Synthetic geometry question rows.
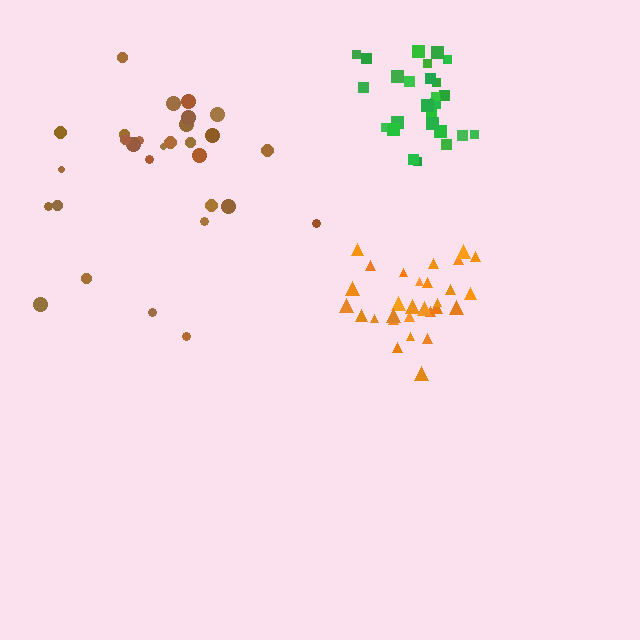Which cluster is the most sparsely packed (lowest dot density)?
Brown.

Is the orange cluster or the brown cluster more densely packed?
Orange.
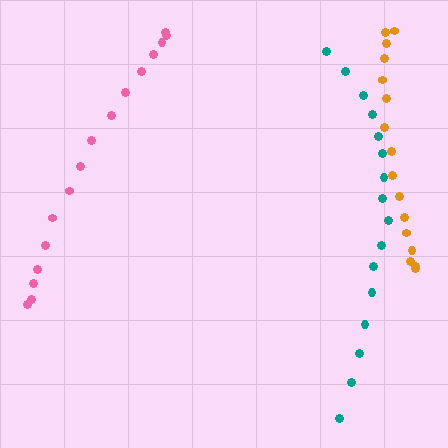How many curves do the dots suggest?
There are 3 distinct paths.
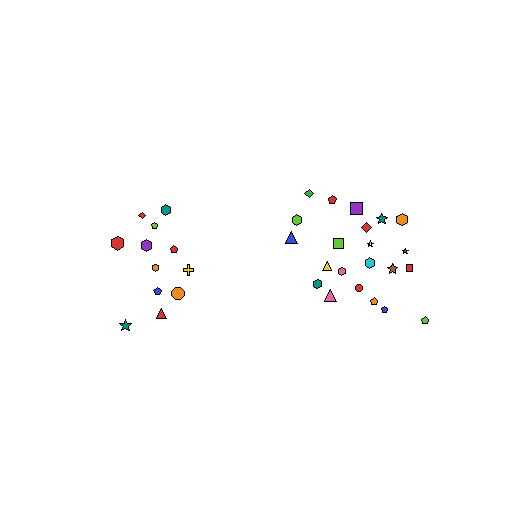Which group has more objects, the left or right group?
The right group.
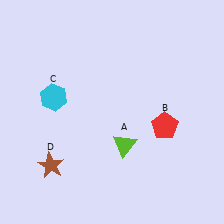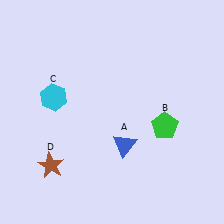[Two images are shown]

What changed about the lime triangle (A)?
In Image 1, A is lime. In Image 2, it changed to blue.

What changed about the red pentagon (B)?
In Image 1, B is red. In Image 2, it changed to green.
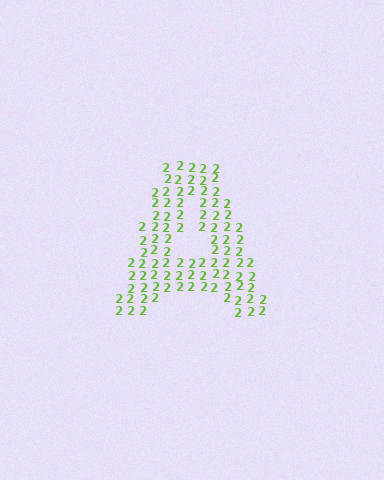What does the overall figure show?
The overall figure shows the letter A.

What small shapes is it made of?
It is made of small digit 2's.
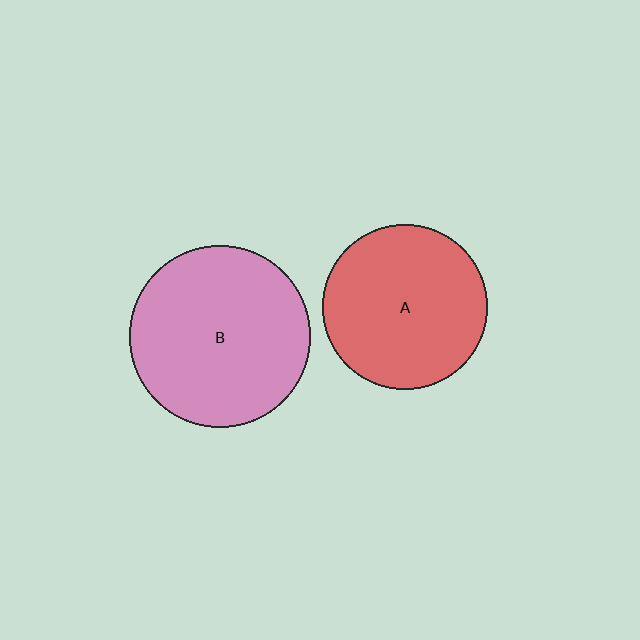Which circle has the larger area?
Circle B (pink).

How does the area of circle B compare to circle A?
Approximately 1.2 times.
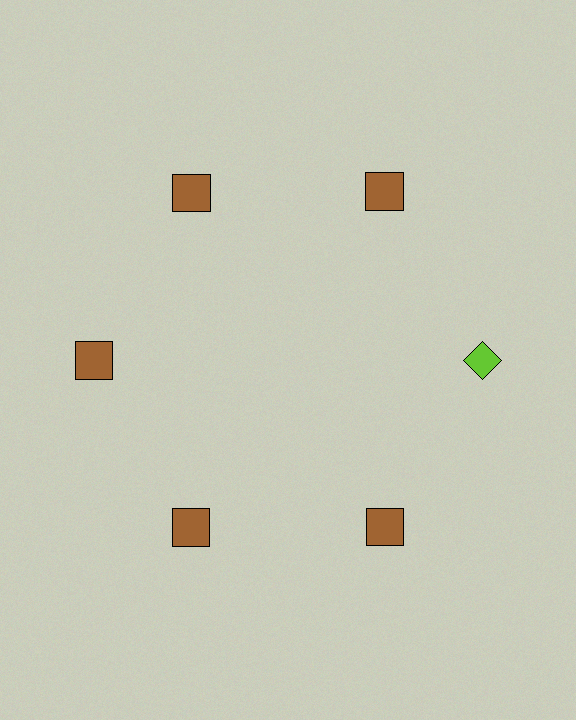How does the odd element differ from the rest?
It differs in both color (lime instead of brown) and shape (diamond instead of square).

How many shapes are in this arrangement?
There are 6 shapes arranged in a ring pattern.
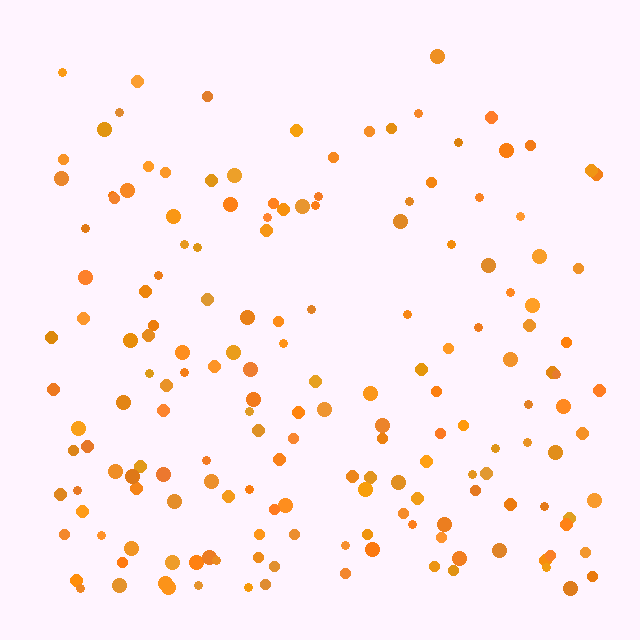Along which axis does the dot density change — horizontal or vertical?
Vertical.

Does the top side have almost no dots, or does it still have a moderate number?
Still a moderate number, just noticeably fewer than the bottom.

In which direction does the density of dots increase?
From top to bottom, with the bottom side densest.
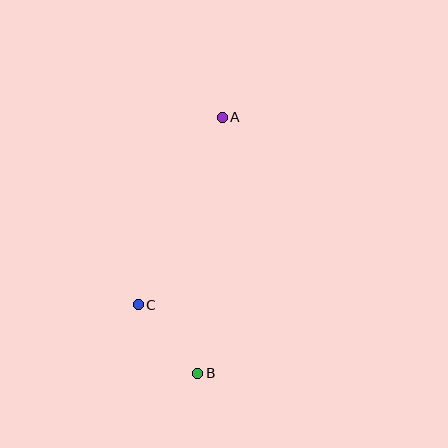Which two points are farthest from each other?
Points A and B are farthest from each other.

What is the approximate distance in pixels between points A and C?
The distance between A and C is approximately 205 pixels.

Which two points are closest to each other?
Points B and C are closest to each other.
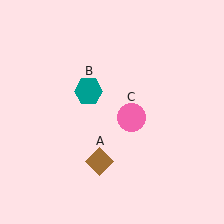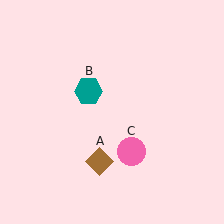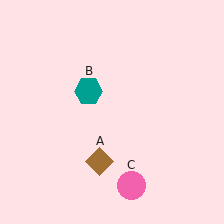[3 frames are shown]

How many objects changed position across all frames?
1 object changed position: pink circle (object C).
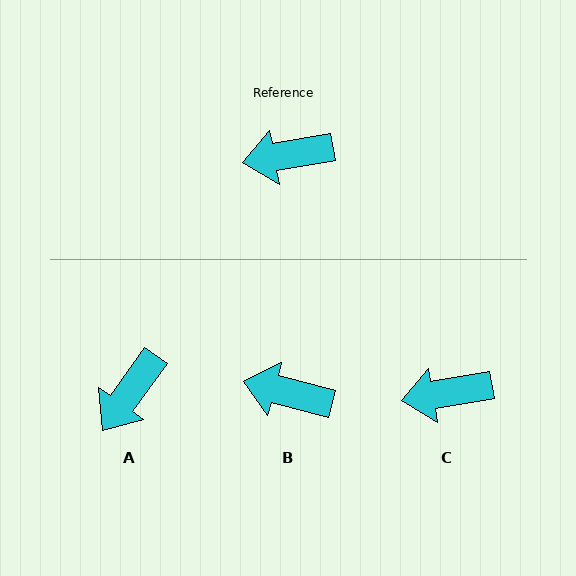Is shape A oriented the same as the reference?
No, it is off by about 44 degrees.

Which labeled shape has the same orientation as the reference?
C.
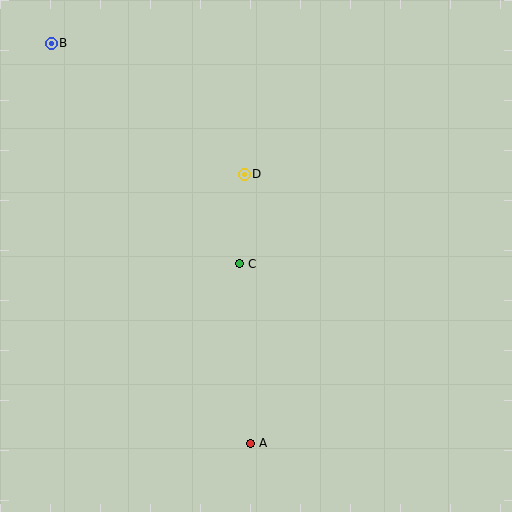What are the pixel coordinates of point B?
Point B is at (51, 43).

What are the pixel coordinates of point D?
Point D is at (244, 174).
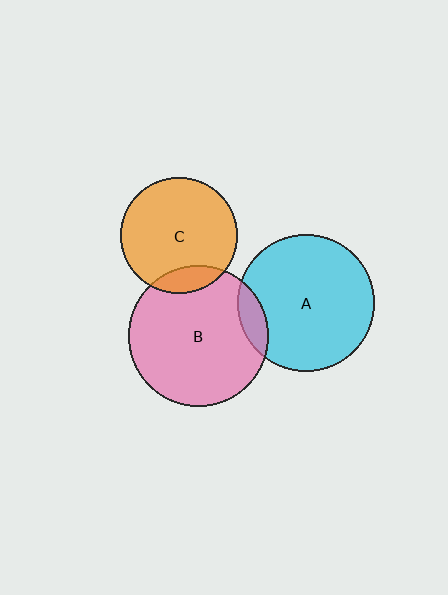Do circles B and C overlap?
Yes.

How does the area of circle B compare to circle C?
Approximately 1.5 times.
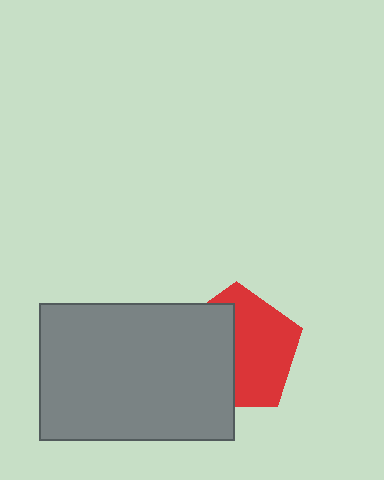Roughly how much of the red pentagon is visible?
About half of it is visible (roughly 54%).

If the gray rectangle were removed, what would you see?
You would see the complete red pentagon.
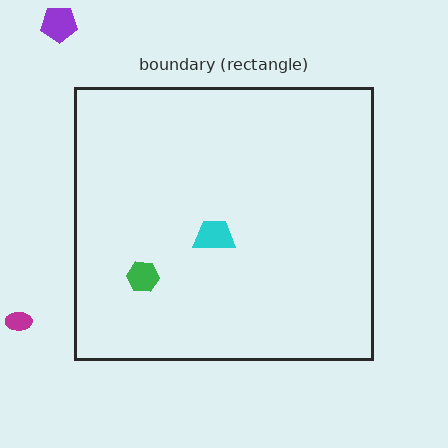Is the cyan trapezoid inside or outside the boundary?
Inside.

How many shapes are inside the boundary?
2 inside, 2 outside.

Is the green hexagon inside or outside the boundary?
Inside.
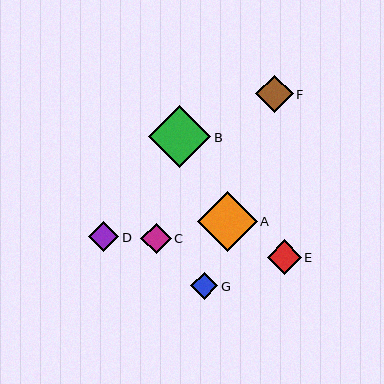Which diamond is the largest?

Given request. With the pictures left out, write out exactly the lines from the line containing "Do circles B and C overlap?" through the final line.

Solved exercise.
Do circles B and C overlap?
Yes.

How does the area of circle B compare to circle C?
Approximately 1.5 times.
Roughly how much of the red pentagon is visible?
About half of it is visible (roughly 54%).

If the gray rectangle were removed, what would you see?
You would see the complete red pentagon.
Is the cyan trapezoid inside or outside the boundary?
Inside.

How many shapes are inside the boundary?
2 inside, 2 outside.

Is the green hexagon inside or outside the boundary?
Inside.
Which diamond is the largest?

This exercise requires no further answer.